Task material
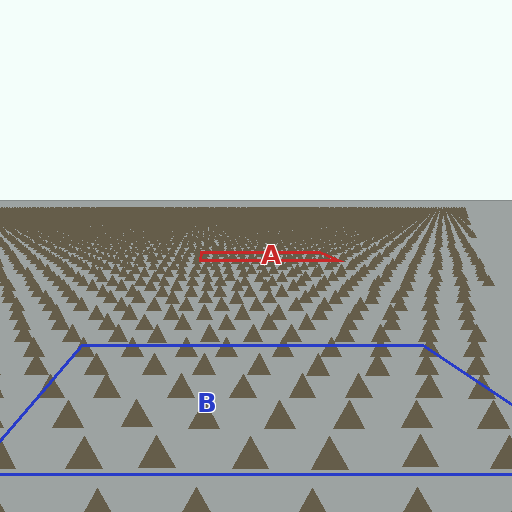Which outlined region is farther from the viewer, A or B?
Region A is farther from the viewer — the texture elements inside it appear smaller and more densely packed.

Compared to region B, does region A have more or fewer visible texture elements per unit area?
Region A has more texture elements per unit area — they are packed more densely because it is farther away.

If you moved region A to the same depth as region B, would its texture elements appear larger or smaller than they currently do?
They would appear larger. At a closer depth, the same texture elements are projected at a bigger on-screen size.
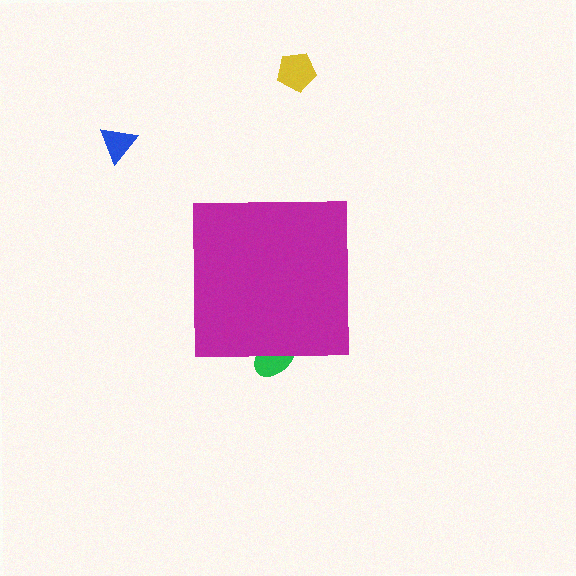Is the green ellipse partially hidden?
Yes, the green ellipse is partially hidden behind the magenta square.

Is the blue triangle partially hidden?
No, the blue triangle is fully visible.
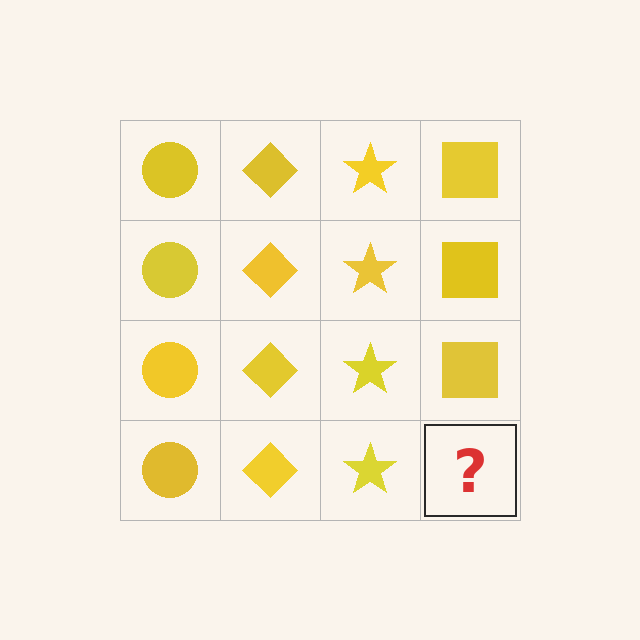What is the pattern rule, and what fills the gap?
The rule is that each column has a consistent shape. The gap should be filled with a yellow square.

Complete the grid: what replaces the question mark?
The question mark should be replaced with a yellow square.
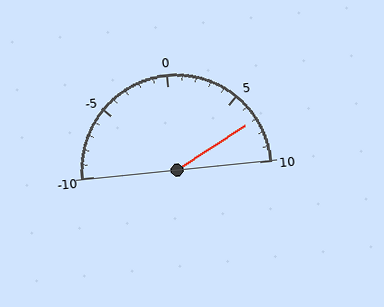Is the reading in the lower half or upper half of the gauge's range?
The reading is in the upper half of the range (-10 to 10).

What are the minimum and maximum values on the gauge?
The gauge ranges from -10 to 10.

What is needed
Copy all the lines of data exactly as they appear, dropping any images.

Full output
Which outlined region is farther from the viewer, A or B?
Region A is farther from the viewer — the texture elements inside it appear smaller and more densely packed.

Compared to region B, does region A have more or fewer visible texture elements per unit area?
Region A has more texture elements per unit area — they are packed more densely because it is farther away.

If you moved region A to the same depth as region B, would its texture elements appear larger or smaller than they currently do?
They would appear larger. At a closer depth, the same texture elements are projected at a bigger on-screen size.
Is the green ellipse partially hidden?
Yes, the green ellipse is partially hidden behind the magenta square.

Is the blue triangle partially hidden?
No, the blue triangle is fully visible.
What is the pattern rule, and what fills the gap?
The rule is that each column has a consistent shape. The gap should be filled with a yellow square.

Complete the grid: what replaces the question mark?
The question mark should be replaced with a yellow square.
Is the reading in the lower half or upper half of the gauge's range?
The reading is in the upper half of the range (-10 to 10).

What are the minimum and maximum values on the gauge?
The gauge ranges from -10 to 10.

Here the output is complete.